## start
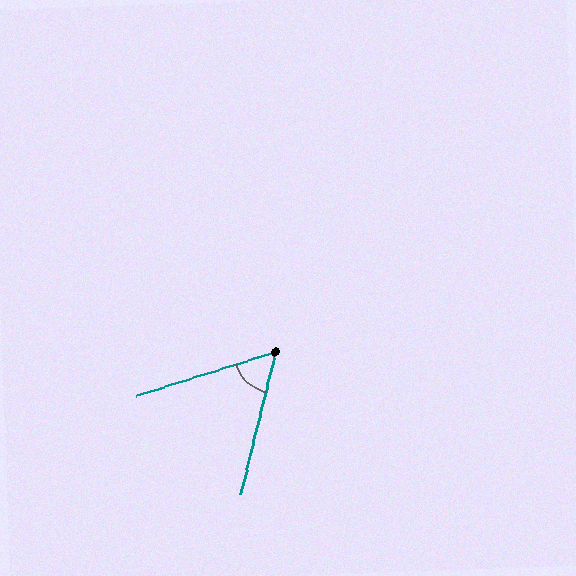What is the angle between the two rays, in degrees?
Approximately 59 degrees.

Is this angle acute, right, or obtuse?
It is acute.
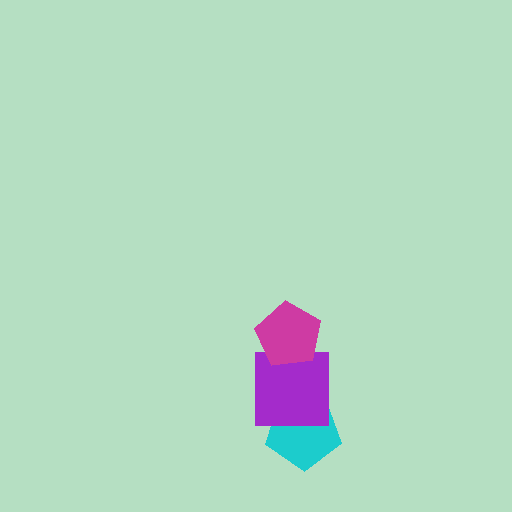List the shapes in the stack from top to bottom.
## end
Exercise instructions = All of the data above should be quoted exactly, except for the pictures.

Exercise result =
What is the angle between the two rays, in degrees?
Approximately 59 degrees.

Is this angle acute, right, or obtuse?
It is acute.
List the shapes in the stack from top to bottom.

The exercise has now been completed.